Your assignment = Omit every picture, then return each line of the data below exactly.

Material provided =
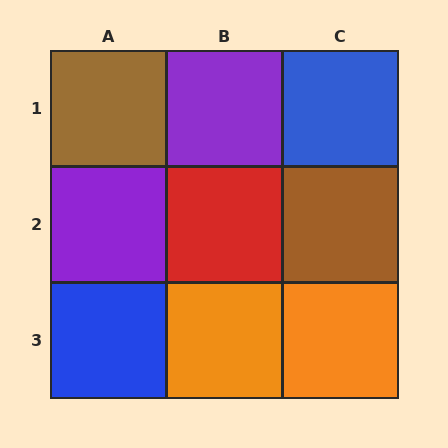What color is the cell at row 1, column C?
Blue.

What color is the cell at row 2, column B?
Red.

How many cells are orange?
2 cells are orange.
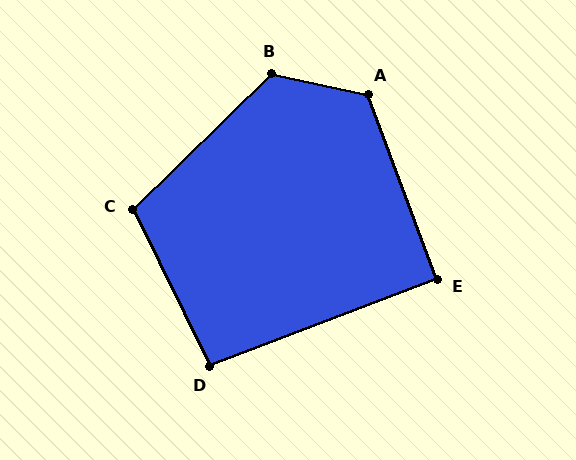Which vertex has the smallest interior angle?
E, at approximately 90 degrees.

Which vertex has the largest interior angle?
B, at approximately 123 degrees.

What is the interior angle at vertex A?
Approximately 123 degrees (obtuse).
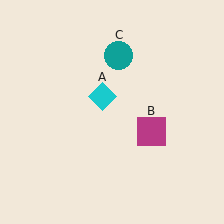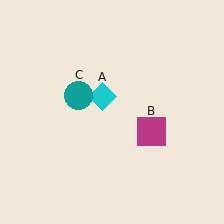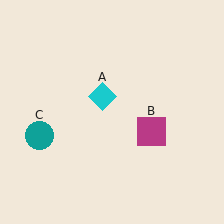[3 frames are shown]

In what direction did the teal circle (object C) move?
The teal circle (object C) moved down and to the left.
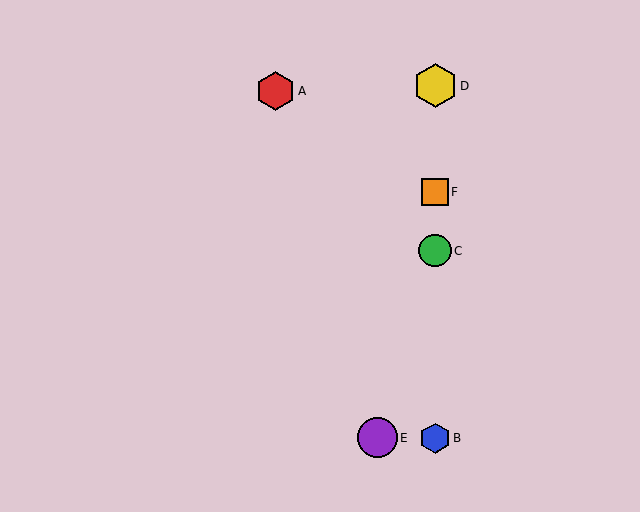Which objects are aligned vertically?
Objects B, C, D, F are aligned vertically.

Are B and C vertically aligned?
Yes, both are at x≈435.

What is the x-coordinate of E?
Object E is at x≈377.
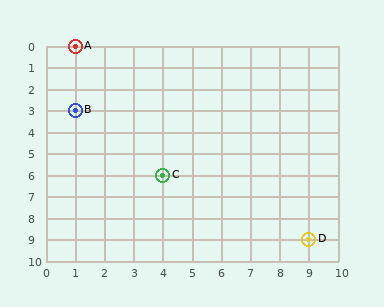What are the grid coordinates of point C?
Point C is at grid coordinates (4, 6).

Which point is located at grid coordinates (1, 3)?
Point B is at (1, 3).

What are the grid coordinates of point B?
Point B is at grid coordinates (1, 3).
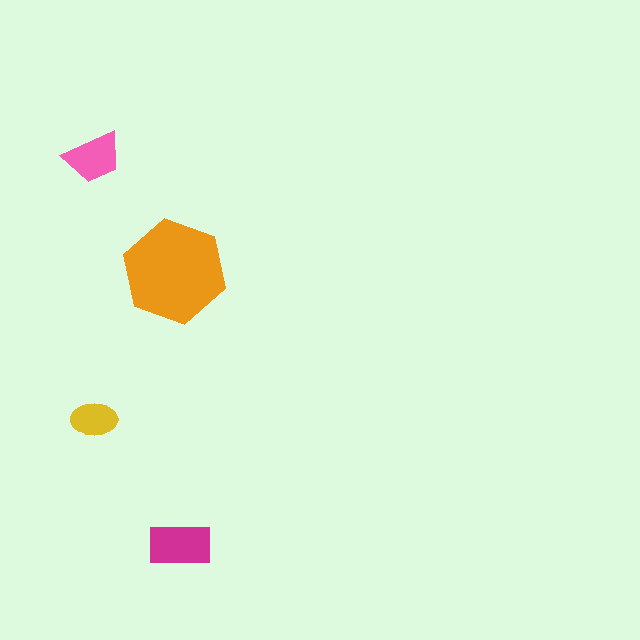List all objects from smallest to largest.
The yellow ellipse, the pink trapezoid, the magenta rectangle, the orange hexagon.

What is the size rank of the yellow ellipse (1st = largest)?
4th.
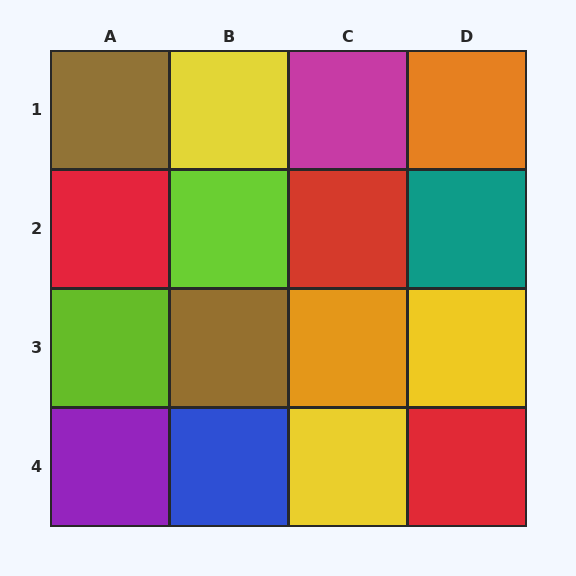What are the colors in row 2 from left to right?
Red, lime, red, teal.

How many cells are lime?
2 cells are lime.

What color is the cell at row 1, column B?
Yellow.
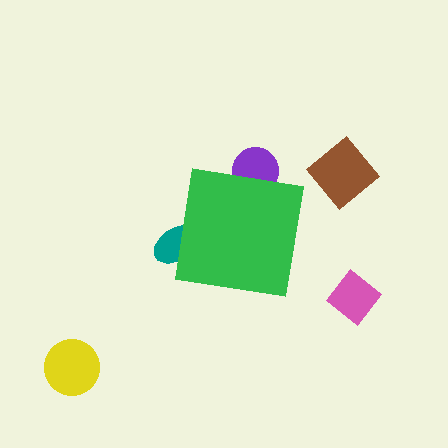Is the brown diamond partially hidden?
No, the brown diamond is fully visible.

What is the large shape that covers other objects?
A green square.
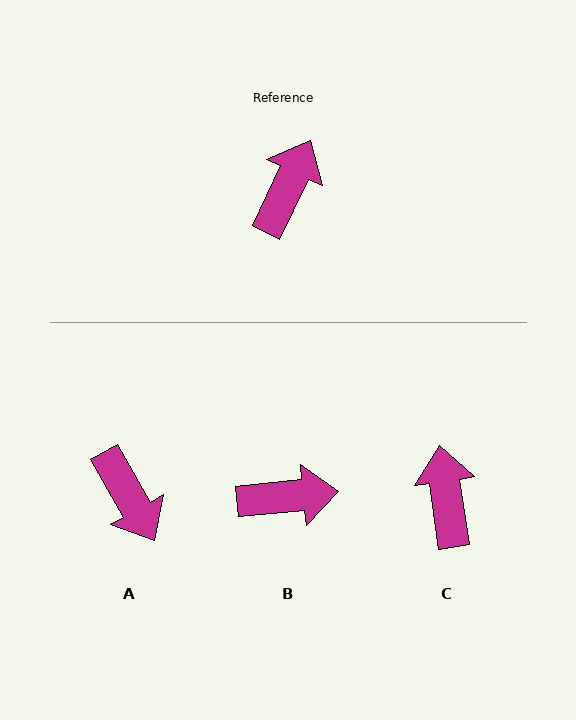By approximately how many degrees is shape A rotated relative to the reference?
Approximately 125 degrees clockwise.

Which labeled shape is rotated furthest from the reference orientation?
A, about 125 degrees away.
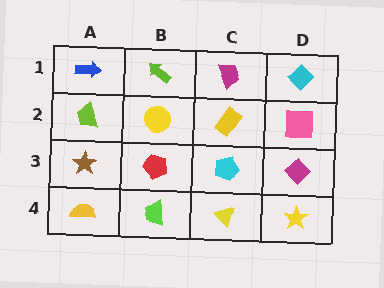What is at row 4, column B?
A lime trapezoid.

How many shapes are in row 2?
4 shapes.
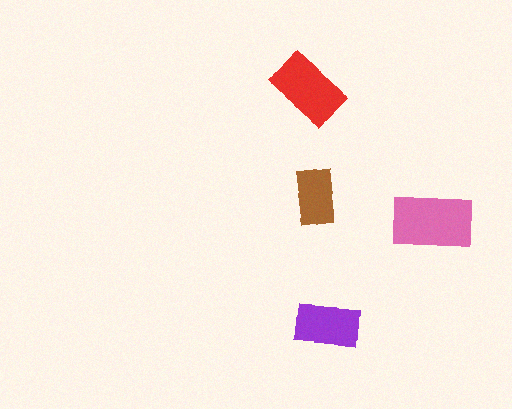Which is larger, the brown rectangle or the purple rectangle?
The purple one.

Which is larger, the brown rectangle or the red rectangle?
The red one.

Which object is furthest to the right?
The pink rectangle is rightmost.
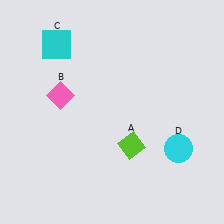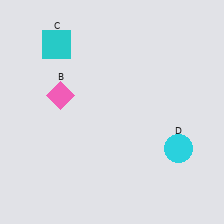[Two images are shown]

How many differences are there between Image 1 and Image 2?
There is 1 difference between the two images.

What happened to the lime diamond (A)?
The lime diamond (A) was removed in Image 2. It was in the bottom-right area of Image 1.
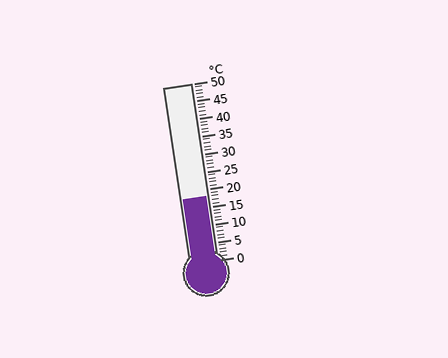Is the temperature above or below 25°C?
The temperature is below 25°C.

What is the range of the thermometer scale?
The thermometer scale ranges from 0°C to 50°C.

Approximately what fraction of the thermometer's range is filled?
The thermometer is filled to approximately 35% of its range.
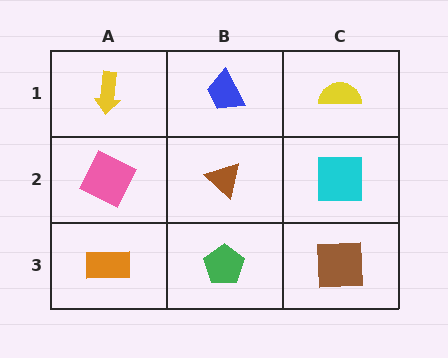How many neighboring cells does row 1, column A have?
2.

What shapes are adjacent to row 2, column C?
A yellow semicircle (row 1, column C), a brown square (row 3, column C), a brown triangle (row 2, column B).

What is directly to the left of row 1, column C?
A blue trapezoid.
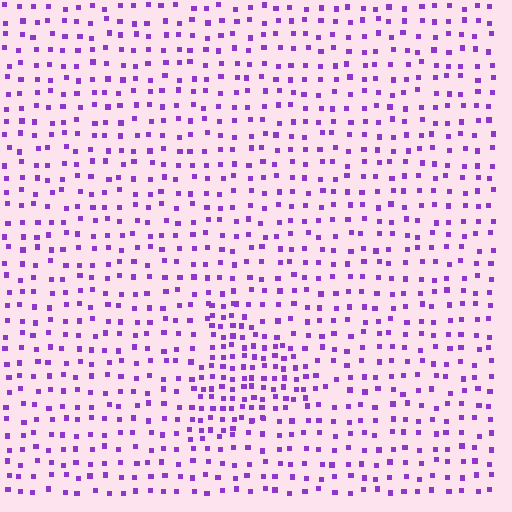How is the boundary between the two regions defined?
The boundary is defined by a change in element density (approximately 1.9x ratio). All elements are the same color, size, and shape.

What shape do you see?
I see a triangle.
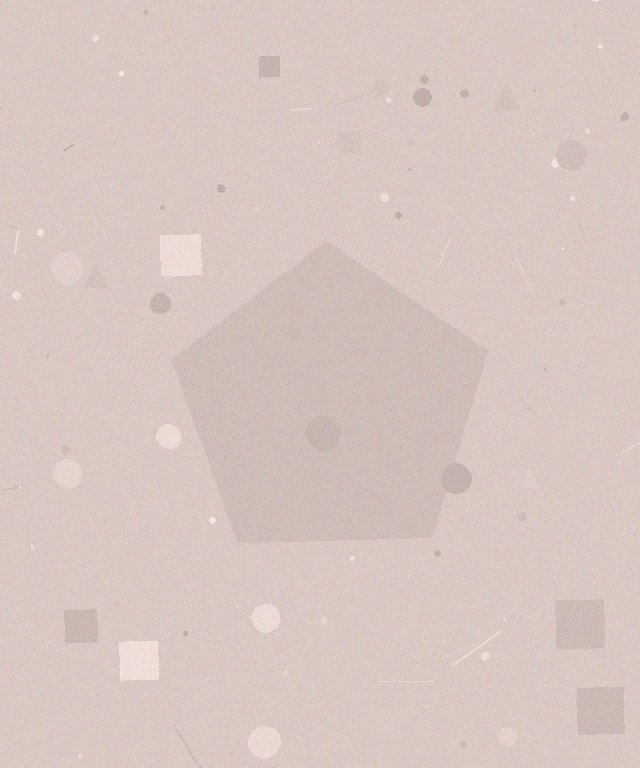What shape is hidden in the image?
A pentagon is hidden in the image.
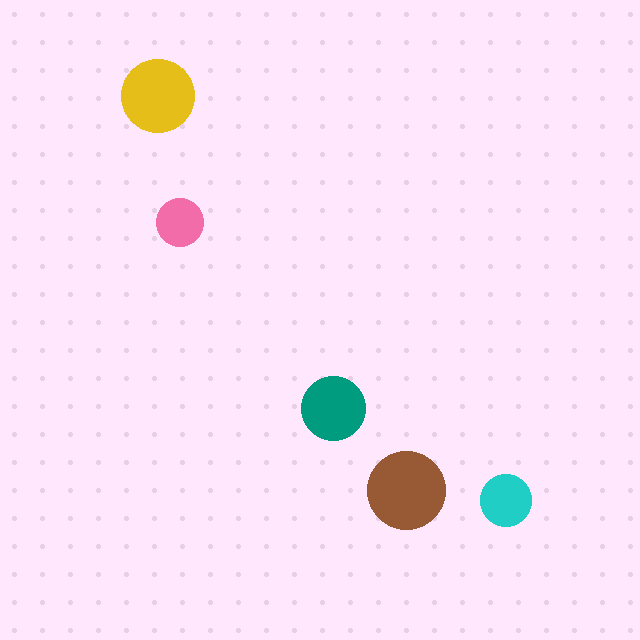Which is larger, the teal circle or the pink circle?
The teal one.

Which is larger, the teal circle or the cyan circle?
The teal one.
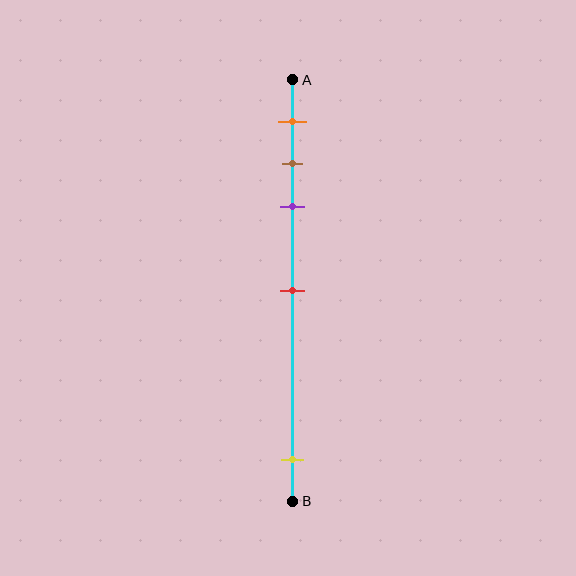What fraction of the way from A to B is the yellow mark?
The yellow mark is approximately 90% (0.9) of the way from A to B.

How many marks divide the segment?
There are 5 marks dividing the segment.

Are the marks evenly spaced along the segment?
No, the marks are not evenly spaced.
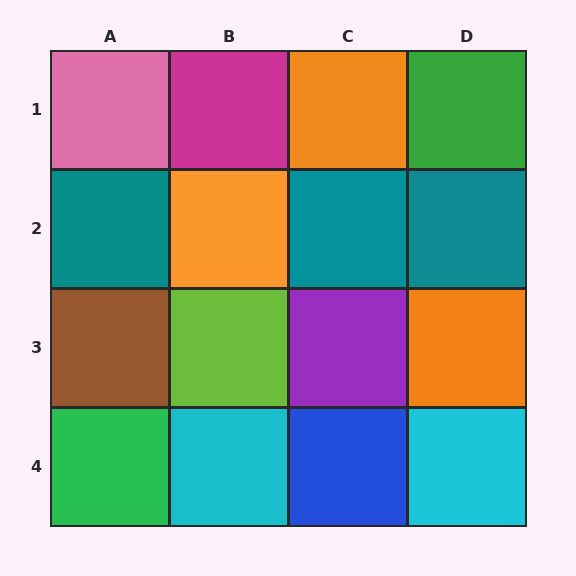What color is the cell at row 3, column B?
Lime.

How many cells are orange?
3 cells are orange.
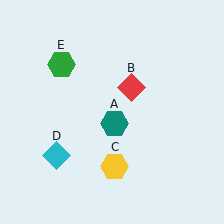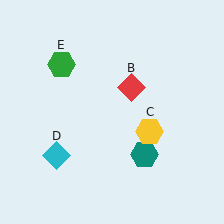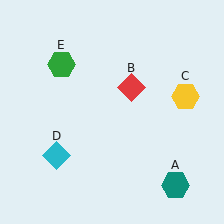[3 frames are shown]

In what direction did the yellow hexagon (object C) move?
The yellow hexagon (object C) moved up and to the right.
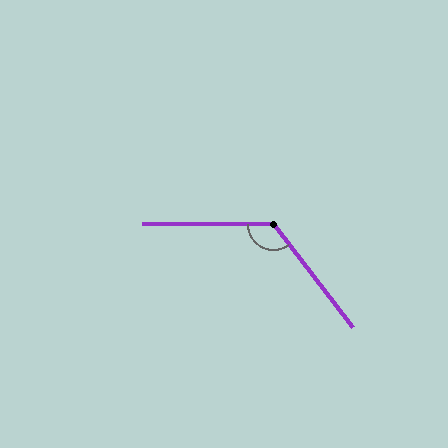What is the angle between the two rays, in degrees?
Approximately 128 degrees.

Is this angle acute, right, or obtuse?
It is obtuse.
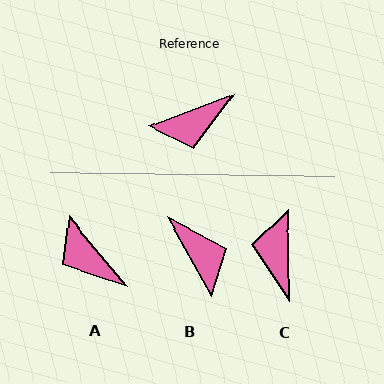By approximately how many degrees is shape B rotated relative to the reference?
Approximately 99 degrees counter-clockwise.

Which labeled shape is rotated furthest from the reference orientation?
C, about 109 degrees away.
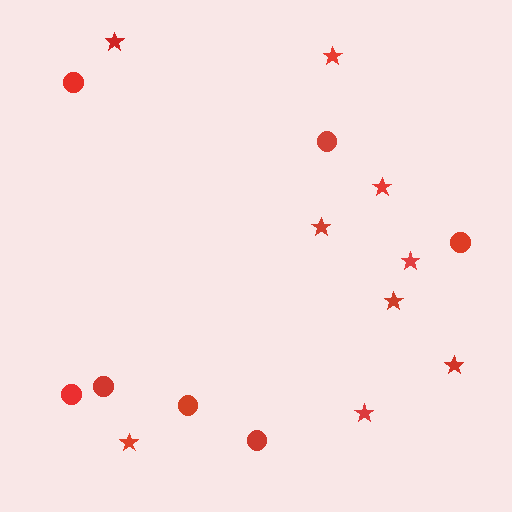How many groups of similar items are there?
There are 2 groups: one group of stars (9) and one group of circles (7).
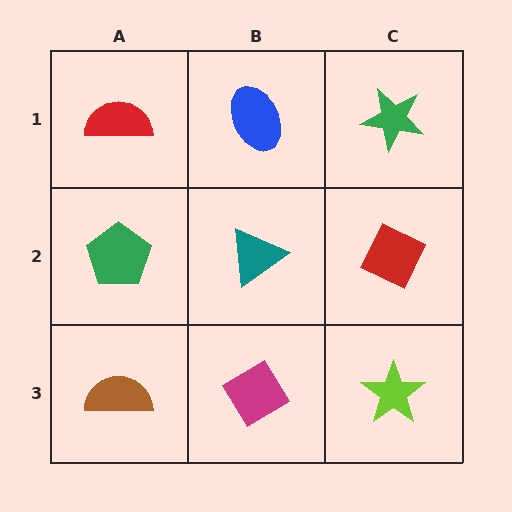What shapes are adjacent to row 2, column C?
A green star (row 1, column C), a lime star (row 3, column C), a teal triangle (row 2, column B).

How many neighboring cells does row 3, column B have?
3.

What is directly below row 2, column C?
A lime star.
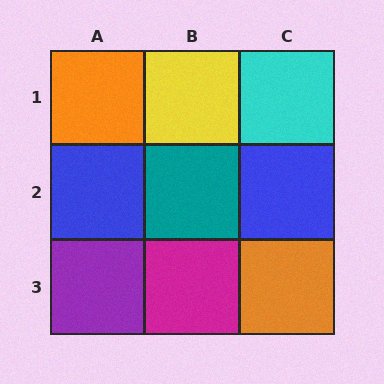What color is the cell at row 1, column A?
Orange.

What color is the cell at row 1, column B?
Yellow.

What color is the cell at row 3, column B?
Magenta.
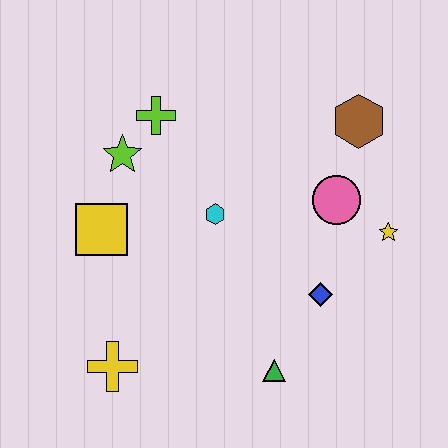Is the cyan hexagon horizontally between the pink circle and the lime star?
Yes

Final answer =
What color is the cell at row 1, column C?
Blue.

What color is the cell at row 2, column B?
Red.

How many cells are orange?
2 cells are orange.
Which vertex has the smallest interior angle?
E, at approximately 90 degrees.

Which vertex has the largest interior angle?
B, at approximately 123 degrees.

What is the interior angle at vertex A?
Approximately 123 degrees (obtuse).
[3 frames are shown]

In what direction did the teal circle (object C) move?
The teal circle (object C) moved down and to the left.
Which objects are aligned vertically?
Objects B, C, D, F are aligned vertically.

Are B and C vertically aligned?
Yes, both are at x≈435.

What is the x-coordinate of E?
Object E is at x≈377.
What are the grid coordinates of point C?
Point C is at grid coordinates (4, 6).

Which point is located at grid coordinates (1, 3)?
Point B is at (1, 3).

What are the grid coordinates of point B?
Point B is at grid coordinates (1, 3).
List all objects from smallest to largest.
The yellow ellipse, the pink trapezoid, the magenta rectangle, the orange hexagon.

What is the size rank of the yellow ellipse (1st = largest)?
4th.
What are the colors in row 2 from left to right?
Red, lime, red, teal.

How many cells are lime?
2 cells are lime.

What color is the cell at row 1, column B?
Yellow.
Is the brown diamond partially hidden?
No, the brown diamond is fully visible.

What is the large shape that covers other objects?
A green square.
By approximately how many degrees is shape A rotated relative to the reference?
Approximately 125 degrees clockwise.

Which labeled shape is rotated furthest from the reference orientation?
A, about 125 degrees away.
What is at row 4, column B?
A lime trapezoid.

How many shapes are in row 2?
4 shapes.
Which is larger, the brown rectangle or the purple rectangle?
The purple one.

Which is larger, the brown rectangle or the red rectangle?
The red one.

Which object is furthest to the right?
The pink rectangle is rightmost.
[Two images are shown]

How many differences are there between Image 1 and Image 2?
There is 1 difference between the two images.

What happened to the lime diamond (A)?
The lime diamond (A) was removed in Image 2. It was in the bottom-right area of Image 1.
Is the temperature above or below 25°C?
The temperature is below 25°C.

What is the range of the thermometer scale?
The thermometer scale ranges from 0°C to 50°C.

Approximately what fraction of the thermometer's range is filled?
The thermometer is filled to approximately 35% of its range.
How many neighboring cells does row 1, column A have?
2.

What shapes are adjacent to row 2, column C?
A yellow semicircle (row 1, column C), a brown square (row 3, column C), a brown triangle (row 2, column B).

What is directly to the left of row 1, column C?
A blue trapezoid.
How is the boundary between the two regions defined?
The boundary is defined by a change in element density (approximately 1.9x ratio). All elements are the same color, size, and shape.

What shape do you see?
I see a triangle.
What shape is hidden in the image?
A pentagon is hidden in the image.
Which is larger, the teal circle or the pink circle?
The teal one.

Which is larger, the teal circle or the cyan circle?
The teal one.
What fraction of the way from A to B is the yellow mark?
The yellow mark is approximately 90% (0.9) of the way from A to B.

How many marks divide the segment?
There are 5 marks dividing the segment.

Are the marks evenly spaced along the segment?
No, the marks are not evenly spaced.
What color is the cell at row 3, column B?
Lime.

How many cells are orange?
3 cells are orange.
[3 frames are shown]

In what direction did the yellow hexagon (object C) move?
The yellow hexagon (object C) moved up and to the right.
What is the angle between the two rays, in degrees?
Approximately 128 degrees.

Is this angle acute, right, or obtuse?
It is obtuse.
By approximately how many degrees is shape B rotated relative to the reference?
Approximately 99 degrees counter-clockwise.

Which labeled shape is rotated furthest from the reference orientation?
C, about 109 degrees away.
How many groups of similar items are there?
There are 2 groups: one group of stars (9) and one group of circles (7).
What shapes are adjacent to row 2, column C?
A green star (row 1, column C), a lime star (row 3, column C), a teal triangle (row 2, column B).

How many neighboring cells does row 3, column B have?
3.

What is directly below row 2, column C?
A lime star.
What color is the cell at row 1, column A?
Orange.

What color is the cell at row 1, column B?
Yellow.

What color is the cell at row 3, column B?
Magenta.
Is the cyan hexagon horizontally between the pink circle and the lime star?
Yes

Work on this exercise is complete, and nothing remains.